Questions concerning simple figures
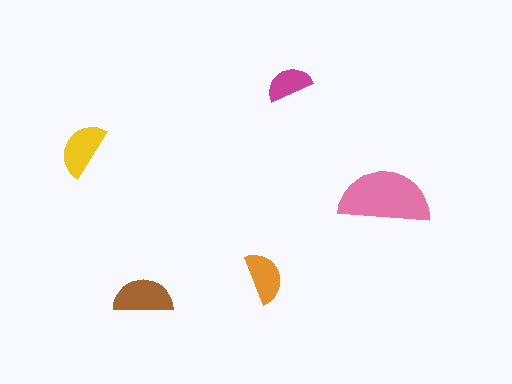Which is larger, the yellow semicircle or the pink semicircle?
The pink one.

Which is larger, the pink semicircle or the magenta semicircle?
The pink one.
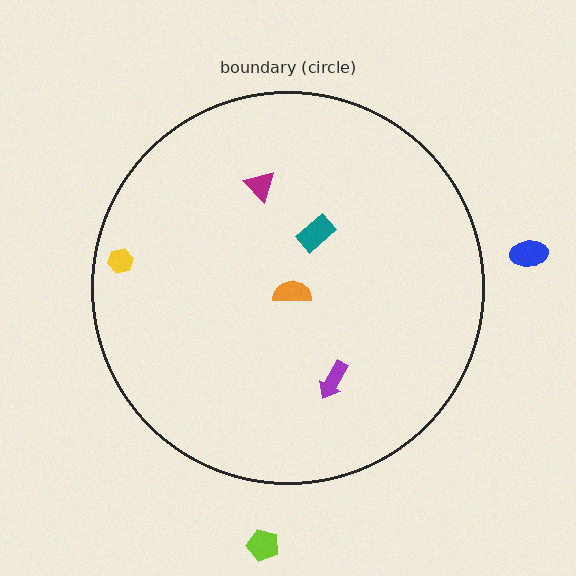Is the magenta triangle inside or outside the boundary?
Inside.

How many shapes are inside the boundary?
5 inside, 2 outside.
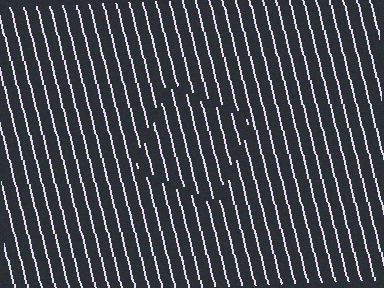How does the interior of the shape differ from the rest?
The interior of the shape contains the same grating, shifted by half a period — the contour is defined by the phase discontinuity where line-ends from the inner and outer gratings abut.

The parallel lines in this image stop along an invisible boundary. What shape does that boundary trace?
An illusory square. The interior of the shape contains the same grating, shifted by half a period — the contour is defined by the phase discontinuity where line-ends from the inner and outer gratings abut.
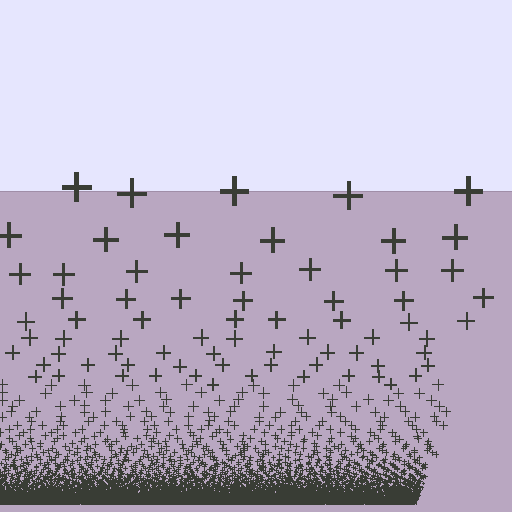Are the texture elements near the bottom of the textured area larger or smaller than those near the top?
Smaller. The gradient is inverted — elements near the bottom are smaller and denser.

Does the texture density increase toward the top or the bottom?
Density increases toward the bottom.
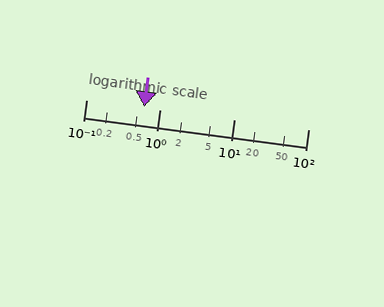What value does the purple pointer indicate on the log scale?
The pointer indicates approximately 0.6.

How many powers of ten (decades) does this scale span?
The scale spans 3 decades, from 0.1 to 100.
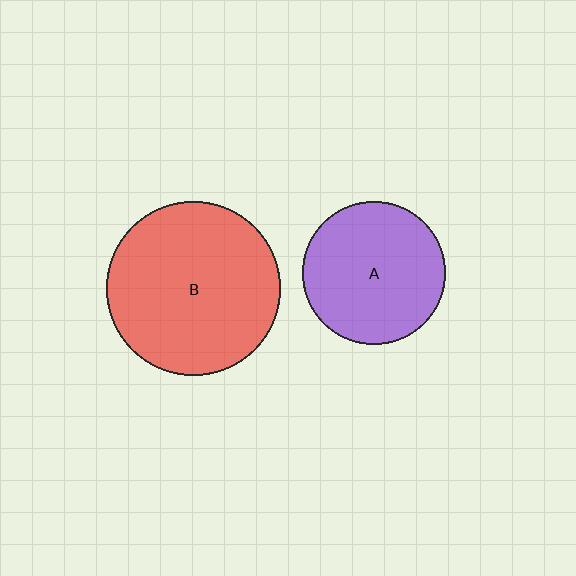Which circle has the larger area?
Circle B (red).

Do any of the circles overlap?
No, none of the circles overlap.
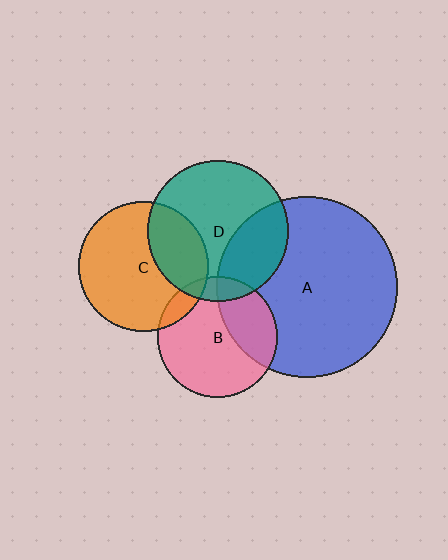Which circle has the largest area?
Circle A (blue).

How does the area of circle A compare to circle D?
Approximately 1.6 times.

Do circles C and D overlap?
Yes.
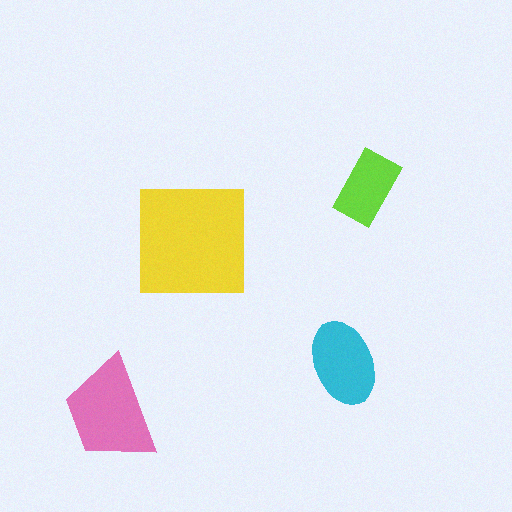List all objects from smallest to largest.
The lime rectangle, the cyan ellipse, the pink trapezoid, the yellow square.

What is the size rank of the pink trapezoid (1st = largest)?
2nd.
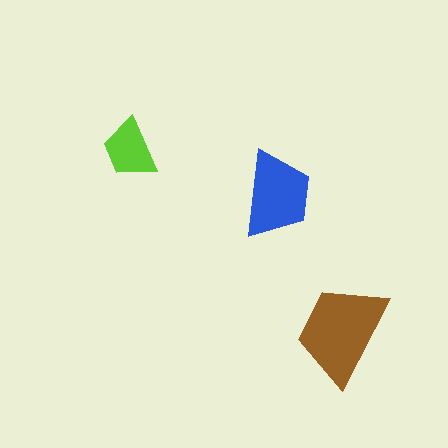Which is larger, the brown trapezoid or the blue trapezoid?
The brown one.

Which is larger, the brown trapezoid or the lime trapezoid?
The brown one.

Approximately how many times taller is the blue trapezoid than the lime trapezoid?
About 1.5 times taller.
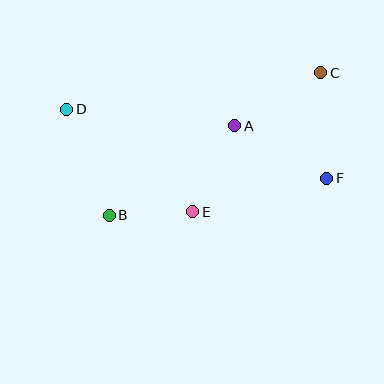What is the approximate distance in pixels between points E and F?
The distance between E and F is approximately 138 pixels.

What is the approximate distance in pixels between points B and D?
The distance between B and D is approximately 114 pixels.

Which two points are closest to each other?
Points B and E are closest to each other.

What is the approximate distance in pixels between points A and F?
The distance between A and F is approximately 106 pixels.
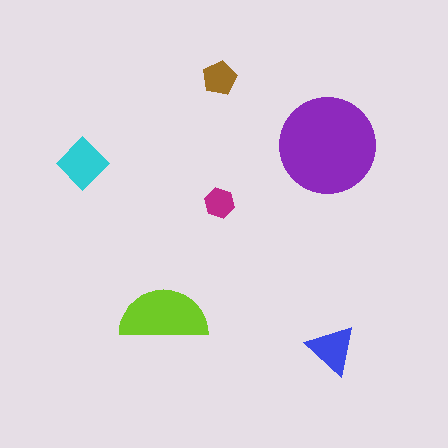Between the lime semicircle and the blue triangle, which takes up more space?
The lime semicircle.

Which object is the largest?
The purple circle.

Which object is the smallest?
The magenta hexagon.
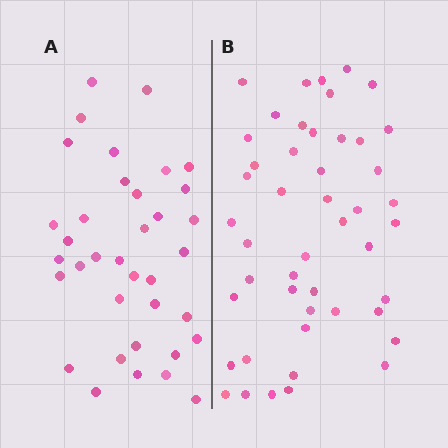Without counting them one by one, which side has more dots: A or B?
Region B (the right region) has more dots.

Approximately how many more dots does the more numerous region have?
Region B has roughly 12 or so more dots than region A.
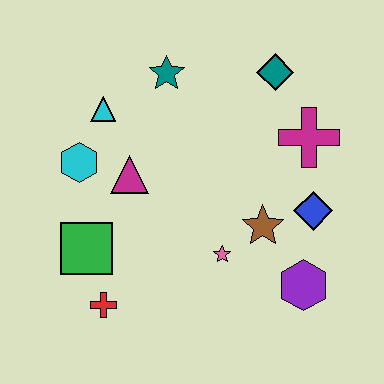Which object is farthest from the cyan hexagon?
The purple hexagon is farthest from the cyan hexagon.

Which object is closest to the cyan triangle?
The cyan hexagon is closest to the cyan triangle.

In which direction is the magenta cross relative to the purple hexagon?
The magenta cross is above the purple hexagon.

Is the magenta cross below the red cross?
No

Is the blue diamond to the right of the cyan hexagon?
Yes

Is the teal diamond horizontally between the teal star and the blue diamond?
Yes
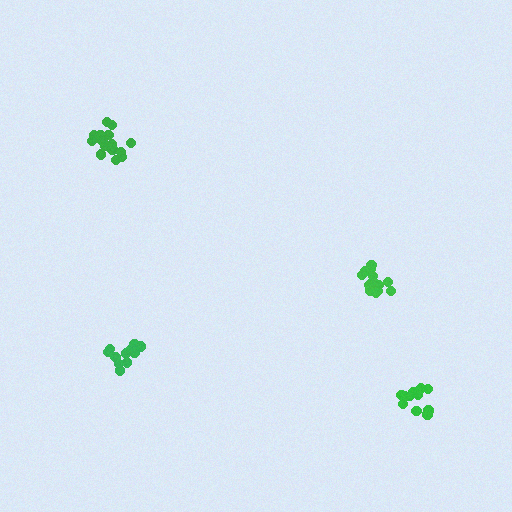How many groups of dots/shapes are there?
There are 4 groups.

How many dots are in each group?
Group 1: 12 dots, Group 2: 11 dots, Group 3: 17 dots, Group 4: 15 dots (55 total).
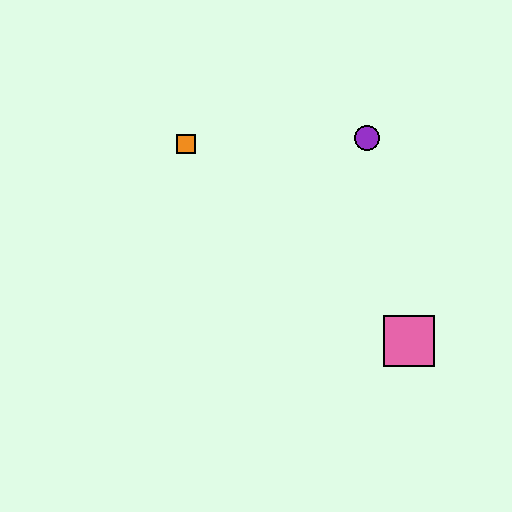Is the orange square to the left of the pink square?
Yes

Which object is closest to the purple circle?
The orange square is closest to the purple circle.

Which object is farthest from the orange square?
The pink square is farthest from the orange square.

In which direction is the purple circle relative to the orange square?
The purple circle is to the right of the orange square.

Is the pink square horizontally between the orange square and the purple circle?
No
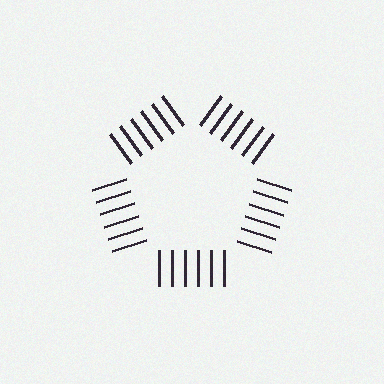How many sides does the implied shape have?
5 sides — the line-ends trace a pentagon.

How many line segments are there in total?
30 — 6 along each of the 5 edges.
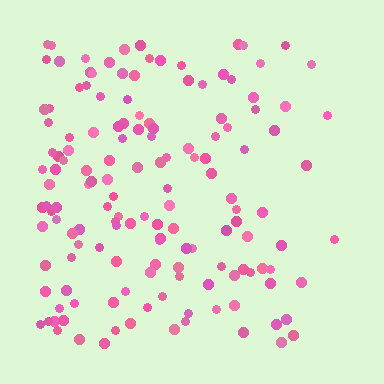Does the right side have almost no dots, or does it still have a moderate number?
Still a moderate number, just noticeably fewer than the left.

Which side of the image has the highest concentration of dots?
The left.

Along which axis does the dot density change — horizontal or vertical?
Horizontal.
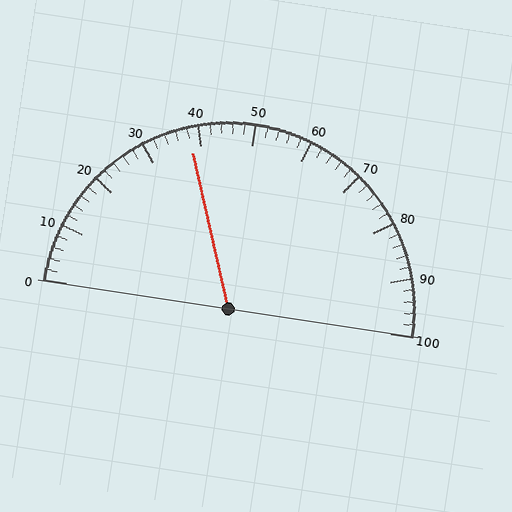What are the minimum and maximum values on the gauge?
The gauge ranges from 0 to 100.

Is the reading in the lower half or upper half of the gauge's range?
The reading is in the lower half of the range (0 to 100).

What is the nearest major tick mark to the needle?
The nearest major tick mark is 40.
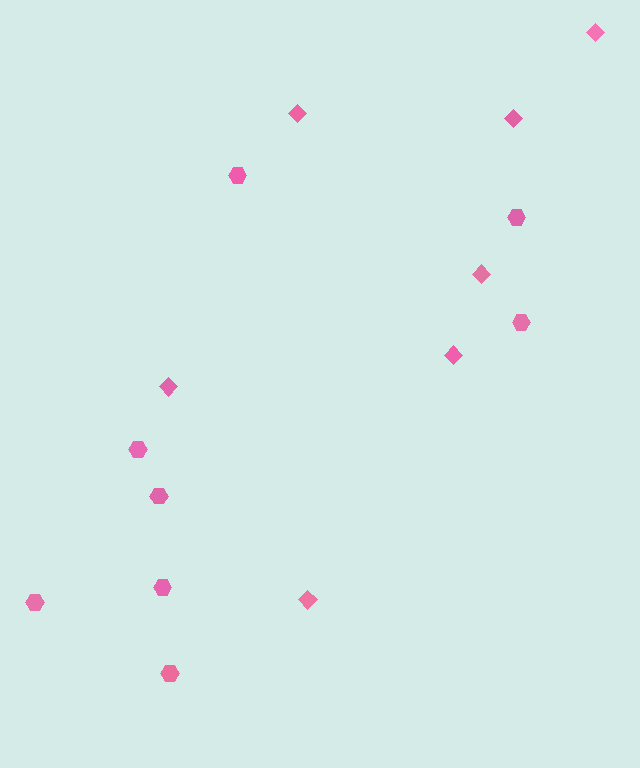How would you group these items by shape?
There are 2 groups: one group of hexagons (8) and one group of diamonds (7).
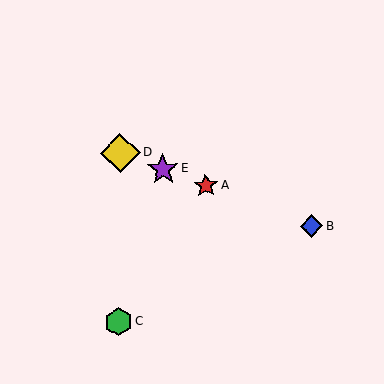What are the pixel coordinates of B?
Object B is at (311, 226).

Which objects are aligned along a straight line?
Objects A, B, D, E are aligned along a straight line.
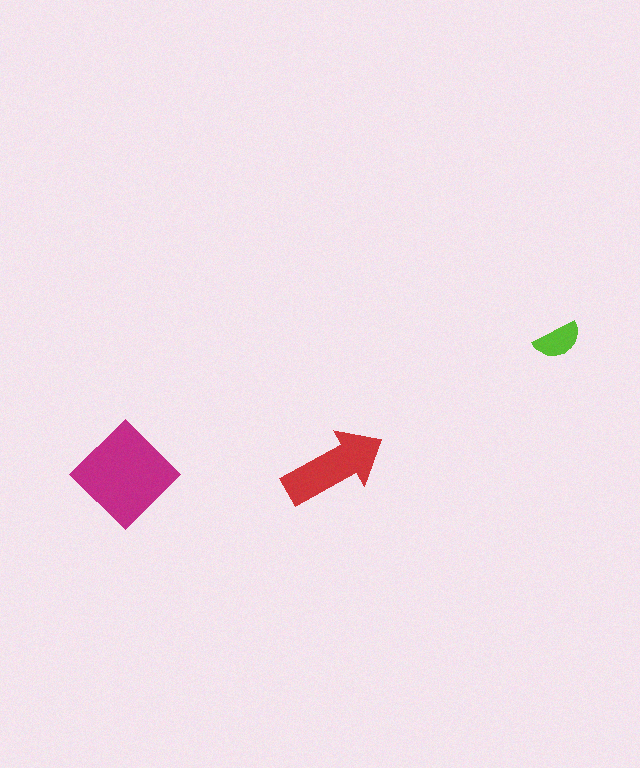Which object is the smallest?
The lime semicircle.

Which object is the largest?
The magenta diamond.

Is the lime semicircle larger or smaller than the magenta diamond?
Smaller.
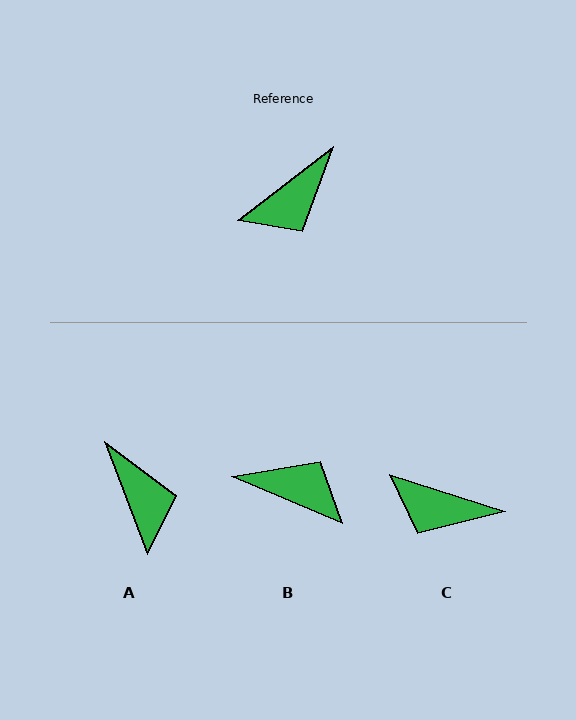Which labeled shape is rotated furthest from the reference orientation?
B, about 120 degrees away.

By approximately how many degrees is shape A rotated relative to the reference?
Approximately 73 degrees counter-clockwise.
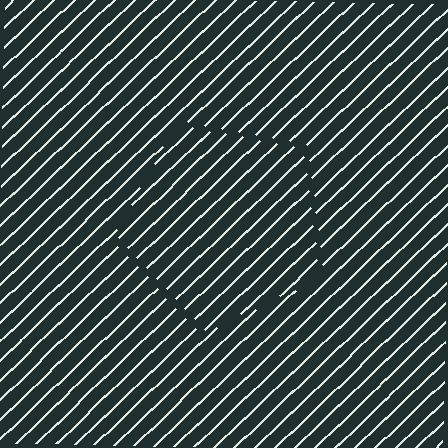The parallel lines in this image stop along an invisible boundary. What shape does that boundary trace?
An illusory pentagon. The interior of the shape contains the same grating, shifted by half a period — the contour is defined by the phase discontinuity where line-ends from the inner and outer gratings abut.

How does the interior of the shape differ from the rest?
The interior of the shape contains the same grating, shifted by half a period — the contour is defined by the phase discontinuity where line-ends from the inner and outer gratings abut.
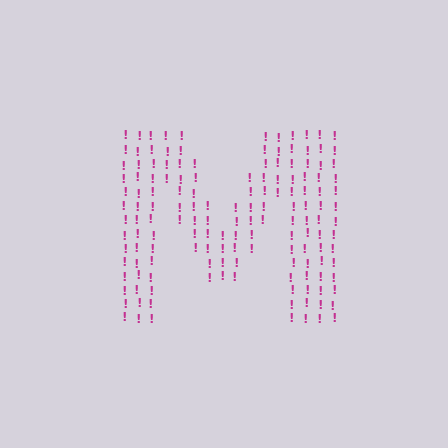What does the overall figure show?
The overall figure shows the letter M.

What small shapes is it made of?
It is made of small exclamation marks.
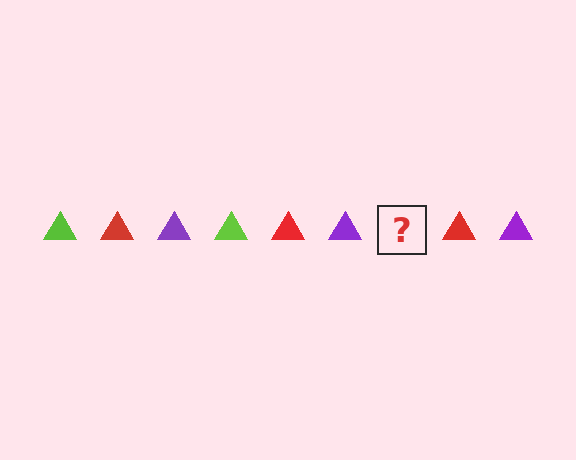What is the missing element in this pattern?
The missing element is a lime triangle.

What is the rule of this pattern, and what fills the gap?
The rule is that the pattern cycles through lime, red, purple triangles. The gap should be filled with a lime triangle.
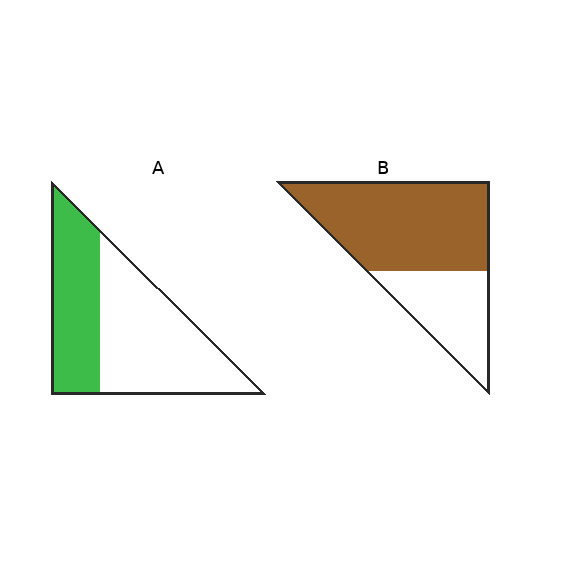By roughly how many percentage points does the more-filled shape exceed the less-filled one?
By roughly 25 percentage points (B over A).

Aim
Omit the pictures, then quote the rest of the material above exactly.

Final result
Which is larger, the yellow semicircle or the pink semicircle?
The pink one.

Which is larger, the pink semicircle or the magenta semicircle?
The pink one.
Is the magenta triangle inside or outside the boundary?
Inside.

How many shapes are inside the boundary?
5 inside, 2 outside.
How does the interior of the shape differ from the rest?
The interior of the shape contains the same grating, shifted by half a period — the contour is defined by the phase discontinuity where line-ends from the inner and outer gratings abut.

The parallel lines in this image stop along an invisible boundary. What shape does that boundary trace?
An illusory square. The interior of the shape contains the same grating, shifted by half a period — the contour is defined by the phase discontinuity where line-ends from the inner and outer gratings abut.
Are the texture elements near the bottom of the textured area larger or smaller than those near the top?
Smaller. The gradient is inverted — elements near the bottom are smaller and denser.

Does the texture density increase toward the top or the bottom?
Density increases toward the bottom.
What value does the purple pointer indicate on the log scale?
The pointer indicates approximately 0.6.

How many powers of ten (decades) does this scale span?
The scale spans 3 decades, from 0.1 to 100.
Which circle has the larger area?
Circle B (red).

Do any of the circles overlap?
No, none of the circles overlap.
Which circle has the largest area?
Circle A (blue).

How does the area of circle A compare to circle D?
Approximately 1.6 times.

Do circles C and D overlap?
Yes.
List all objects from smallest to largest.
The lime rectangle, the cyan ellipse, the pink trapezoid, the yellow square.

What is the size rank of the pink trapezoid (1st = largest)?
2nd.
Which is larger, the brown trapezoid or the blue trapezoid?
The brown one.

Which is larger, the brown trapezoid or the lime trapezoid?
The brown one.

Approximately how many times taller is the blue trapezoid than the lime trapezoid?
About 1.5 times taller.
What is the approximate distance in pixels between points E and F?
The distance between E and F is approximately 138 pixels.

What is the approximate distance in pixels between points B and D?
The distance between B and D is approximately 114 pixels.

Which two points are closest to each other?
Points B and E are closest to each other.

What is the approximate distance in pixels between points A and F?
The distance between A and F is approximately 106 pixels.
Between the lime semicircle and the blue triangle, which takes up more space?
The lime semicircle.

Which object is the largest?
The purple circle.

Which object is the smallest?
The magenta hexagon.
Without counting them one by one, which side has more dots: A or B?
Region B (the right region) has more dots.

Approximately how many more dots does the more numerous region have?
Region B has roughly 12 or so more dots than region A.
Which object is farthest from the cyan hexagon?
The purple hexagon is farthest from the cyan hexagon.

Which object is closest to the cyan triangle?
The cyan hexagon is closest to the cyan triangle.

In which direction is the magenta cross relative to the purple hexagon?
The magenta cross is above the purple hexagon.

Is the magenta cross below the red cross?
No

Is the blue diamond to the right of the cyan hexagon?
Yes

Is the teal diamond horizontally between the teal star and the blue diamond?
Yes
How many groups of dots/shapes are there?
There are 4 groups.

How many dots are in each group?
Group 1: 12 dots, Group 2: 11 dots, Group 3: 17 dots, Group 4: 15 dots (55 total).
Is the orange square to the left of the pink square?
Yes

Which object is closest to the purple circle?
The orange square is closest to the purple circle.

Which object is farthest from the orange square?
The pink square is farthest from the orange square.

In which direction is the purple circle relative to the orange square?
The purple circle is to the right of the orange square.

Is the pink square horizontally between the orange square and the purple circle?
No
How many sides does the implied shape have?
5 sides — the line-ends trace a pentagon.

How many line segments are there in total?
30 — 6 along each of the 5 edges.
Does the right side have almost no dots, or does it still have a moderate number?
Still a moderate number, just noticeably fewer than the left.

Which side of the image has the highest concentration of dots?
The left.

Along which axis does the dot density change — horizontal or vertical?
Horizontal.
What are the minimum and maximum values on the gauge?
The gauge ranges from 0 to 100.

Is the reading in the lower half or upper half of the gauge's range?
The reading is in the lower half of the range (0 to 100).

What is the nearest major tick mark to the needle?
The nearest major tick mark is 40.
How would you group these items by shape?
There are 2 groups: one group of hexagons (8) and one group of diamonds (7).
What are the pixel coordinates of B?
Object B is at (311, 226).

Which objects are aligned along a straight line?
Objects A, B, D, E are aligned along a straight line.
Which object is the smallest?
The lime semicircle.

Which object is the largest?
The magenta diamond.

Is the lime semicircle larger or smaller than the magenta diamond?
Smaller.
Which labeled shape is rotated furthest from the reference orientation?
B, about 120 degrees away.

By approximately how many degrees is shape A rotated relative to the reference?
Approximately 73 degrees counter-clockwise.
The parallel lines in this image stop along an invisible boundary. What shape does that boundary trace?
An illusory pentagon. The interior of the shape contains the same grating, shifted by half a period — the contour is defined by the phase discontinuity where line-ends from the inner and outer gratings abut.

How does the interior of the shape differ from the rest?
The interior of the shape contains the same grating, shifted by half a period — the contour is defined by the phase discontinuity where line-ends from the inner and outer gratings abut.
What does the overall figure show?
The overall figure shows the letter M.

What small shapes is it made of?
It is made of small exclamation marks.
What is the missing element in this pattern?
The missing element is a lime triangle.

What is the rule of this pattern, and what fills the gap?
The rule is that the pattern cycles through lime, red, purple triangles. The gap should be filled with a lime triangle.
By roughly how many percentage points does the more-filled shape exceed the less-filled one?
By roughly 25 percentage points (B over A).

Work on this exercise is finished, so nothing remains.